--- DATA EXCERPTS ---

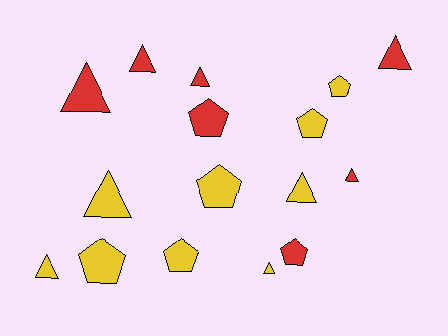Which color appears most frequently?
Yellow, with 9 objects.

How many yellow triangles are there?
There are 4 yellow triangles.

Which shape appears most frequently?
Triangle, with 9 objects.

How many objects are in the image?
There are 16 objects.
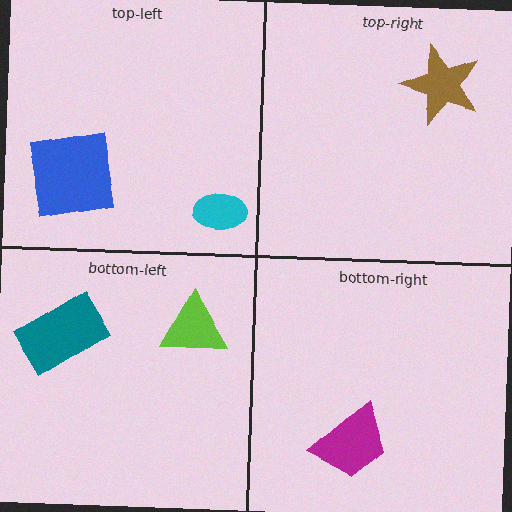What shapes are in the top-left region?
The blue square, the cyan ellipse.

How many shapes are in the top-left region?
2.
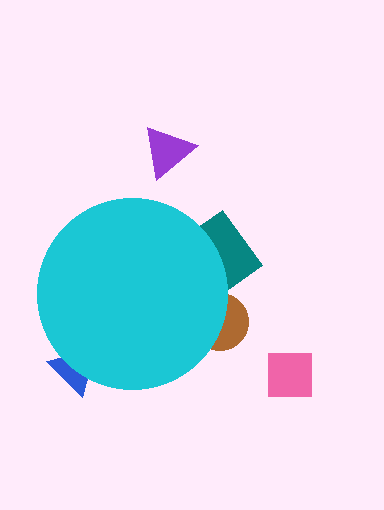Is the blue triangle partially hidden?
Yes, the blue triangle is partially hidden behind the cyan circle.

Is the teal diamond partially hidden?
Yes, the teal diamond is partially hidden behind the cyan circle.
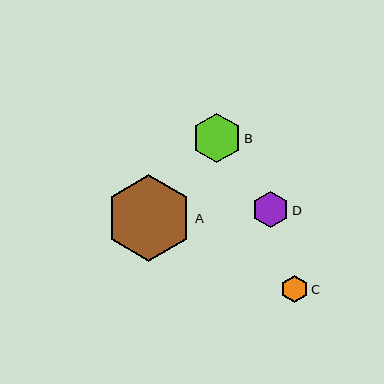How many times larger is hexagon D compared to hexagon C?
Hexagon D is approximately 1.4 times the size of hexagon C.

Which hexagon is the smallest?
Hexagon C is the smallest with a size of approximately 27 pixels.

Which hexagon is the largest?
Hexagon A is the largest with a size of approximately 87 pixels.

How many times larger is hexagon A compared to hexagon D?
Hexagon A is approximately 2.4 times the size of hexagon D.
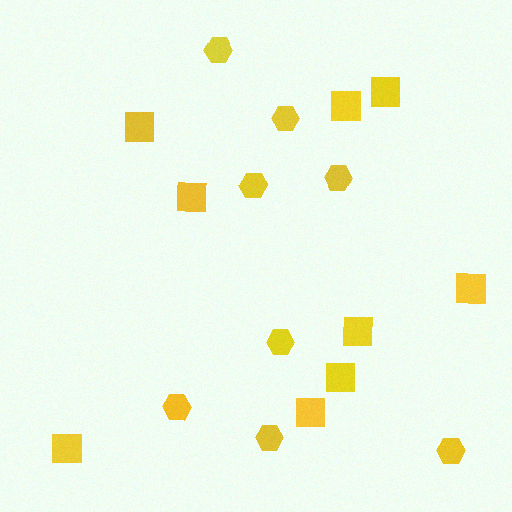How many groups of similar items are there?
There are 2 groups: one group of squares (9) and one group of hexagons (8).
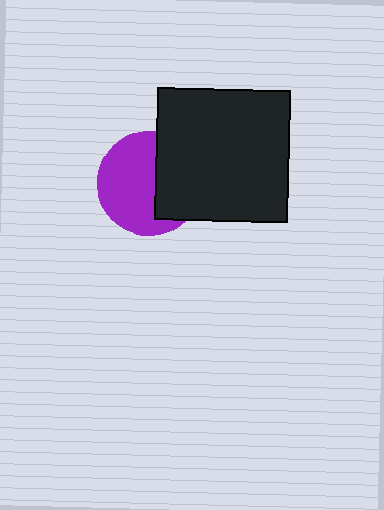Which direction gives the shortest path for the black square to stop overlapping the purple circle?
Moving right gives the shortest separation.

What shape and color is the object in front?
The object in front is a black square.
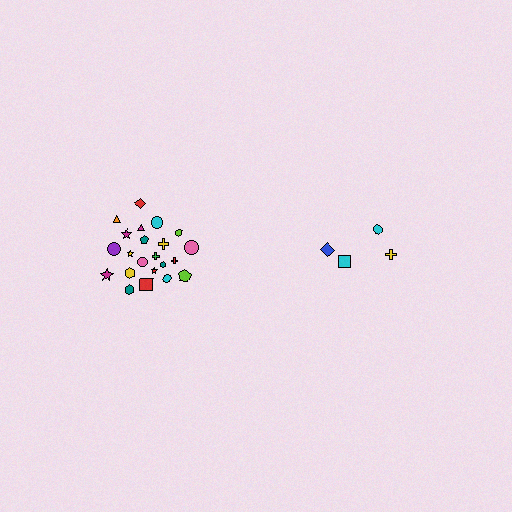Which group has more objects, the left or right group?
The left group.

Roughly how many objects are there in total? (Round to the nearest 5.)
Roughly 25 objects in total.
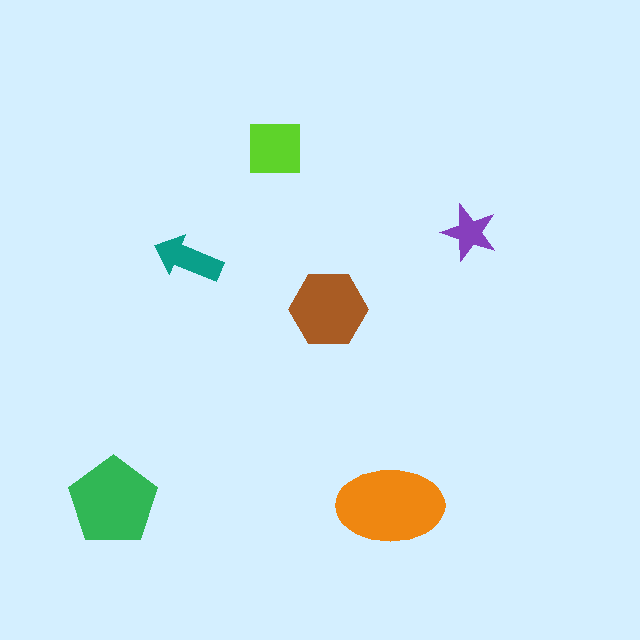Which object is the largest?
The orange ellipse.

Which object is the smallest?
The purple star.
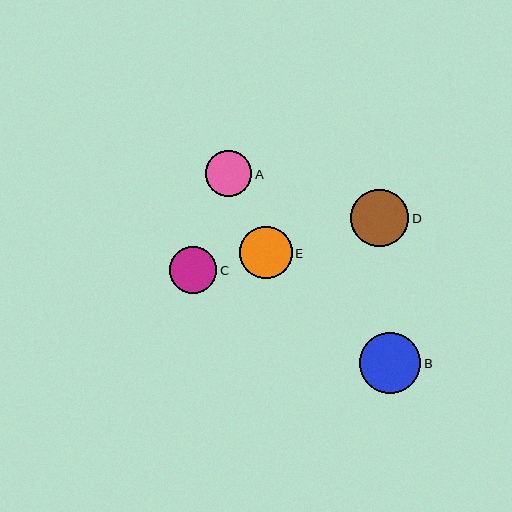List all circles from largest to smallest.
From largest to smallest: B, D, E, C, A.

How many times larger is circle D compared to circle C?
Circle D is approximately 1.2 times the size of circle C.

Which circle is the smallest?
Circle A is the smallest with a size of approximately 46 pixels.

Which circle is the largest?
Circle B is the largest with a size of approximately 62 pixels.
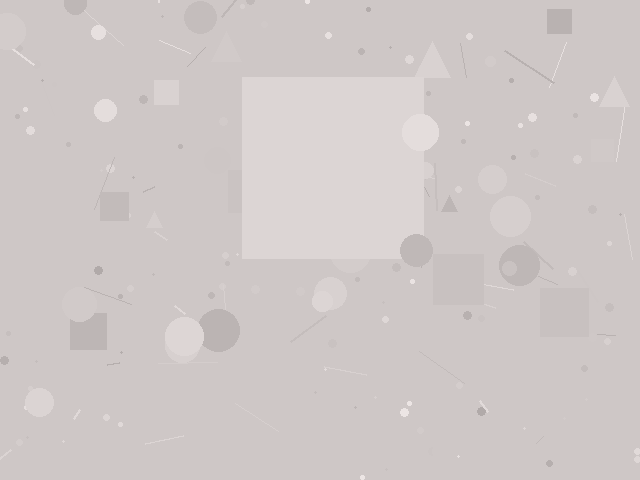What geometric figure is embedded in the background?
A square is embedded in the background.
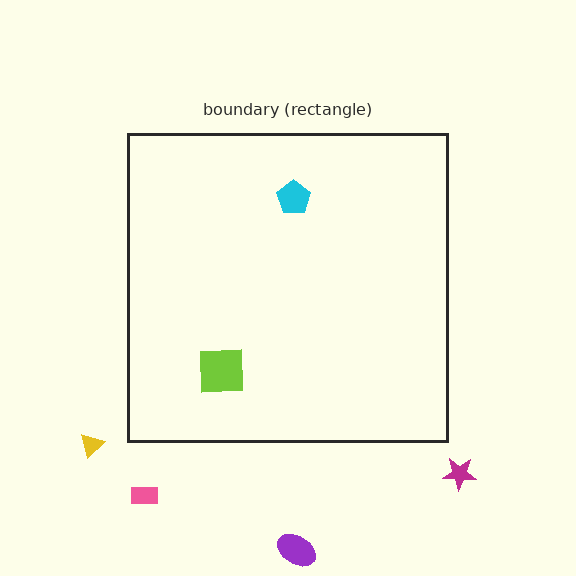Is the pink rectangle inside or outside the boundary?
Outside.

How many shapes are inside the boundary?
2 inside, 4 outside.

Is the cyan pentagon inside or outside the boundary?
Inside.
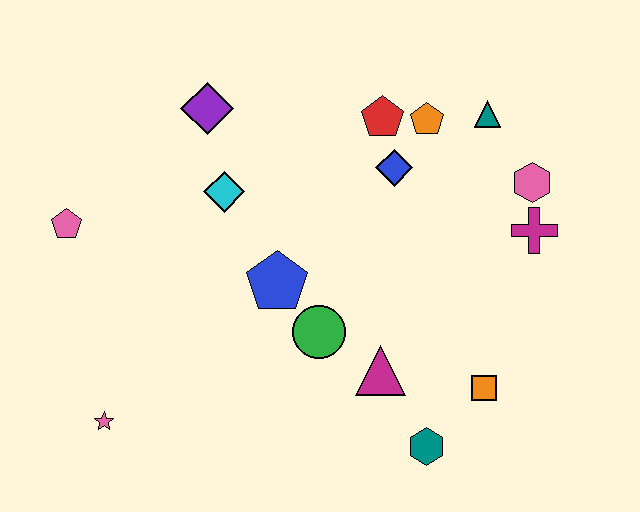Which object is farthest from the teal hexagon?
The pink pentagon is farthest from the teal hexagon.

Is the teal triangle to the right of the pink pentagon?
Yes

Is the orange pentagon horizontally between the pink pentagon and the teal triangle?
Yes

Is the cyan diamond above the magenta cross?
Yes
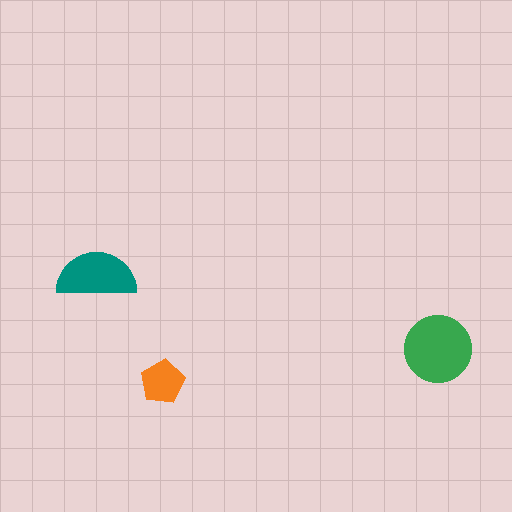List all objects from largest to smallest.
The green circle, the teal semicircle, the orange pentagon.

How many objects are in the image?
There are 3 objects in the image.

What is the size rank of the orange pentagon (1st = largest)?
3rd.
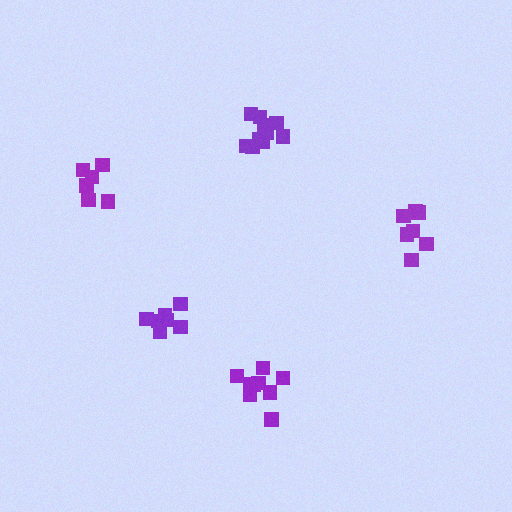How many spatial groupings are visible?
There are 5 spatial groupings.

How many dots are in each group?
Group 1: 7 dots, Group 2: 6 dots, Group 3: 9 dots, Group 4: 11 dots, Group 5: 8 dots (41 total).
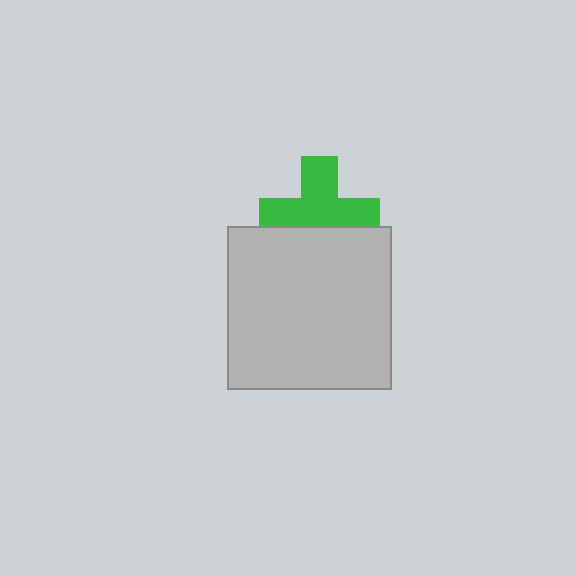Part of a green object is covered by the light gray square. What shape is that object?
It is a cross.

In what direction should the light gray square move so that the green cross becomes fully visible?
The light gray square should move down. That is the shortest direction to clear the overlap and leave the green cross fully visible.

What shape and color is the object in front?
The object in front is a light gray square.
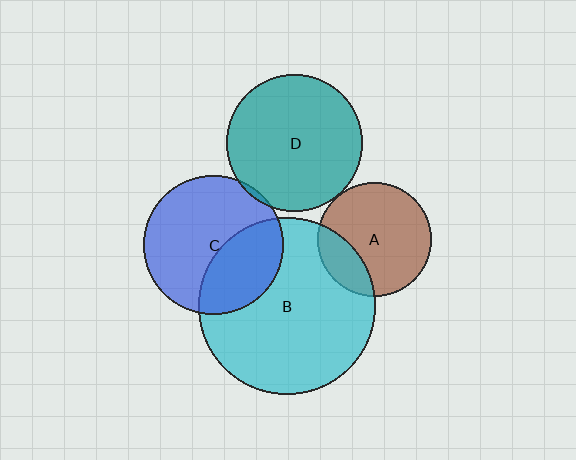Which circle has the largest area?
Circle B (cyan).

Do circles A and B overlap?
Yes.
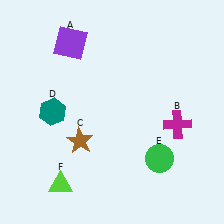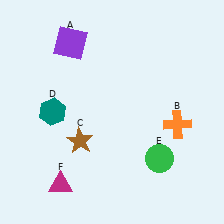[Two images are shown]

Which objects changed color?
B changed from magenta to orange. F changed from lime to magenta.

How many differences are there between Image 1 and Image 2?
There are 2 differences between the two images.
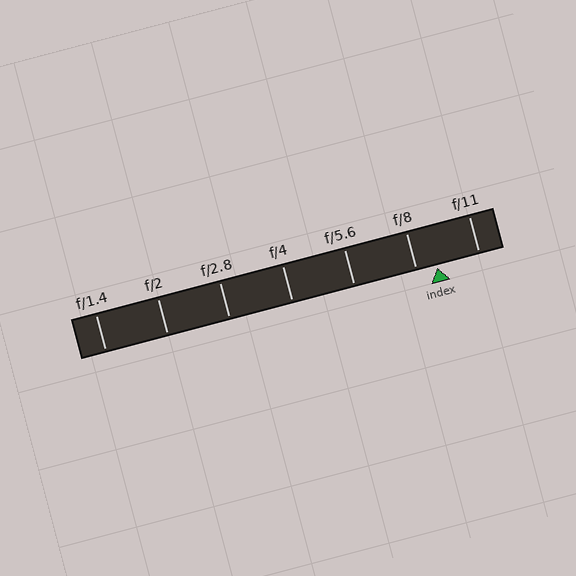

---

AIM OF THE EXERCISE:
Write out exactly the lines from the one containing "How many dots are in each group?" through the last line of the records above, both ends included, and leave out any pictures.

REPLY:
How many dots are in each group?
Group 1: 7 dots, Group 2: 6 dots, Group 3: 9 dots, Group 4: 11 dots, Group 5: 8 dots (41 total).
Part of a green object is covered by the light gray square. What shape is that object?
It is a cross.

In what direction should the light gray square move so that the green cross becomes fully visible?
The light gray square should move down. That is the shortest direction to clear the overlap and leave the green cross fully visible.

What shape and color is the object in front?
The object in front is a light gray square.
Which circle has the largest area?
Circle B (cyan).

Do circles A and B overlap?
Yes.
[Two images are shown]

Which objects changed color?
B changed from magenta to orange. F changed from lime to magenta.

How many differences are there between Image 1 and Image 2?
There are 2 differences between the two images.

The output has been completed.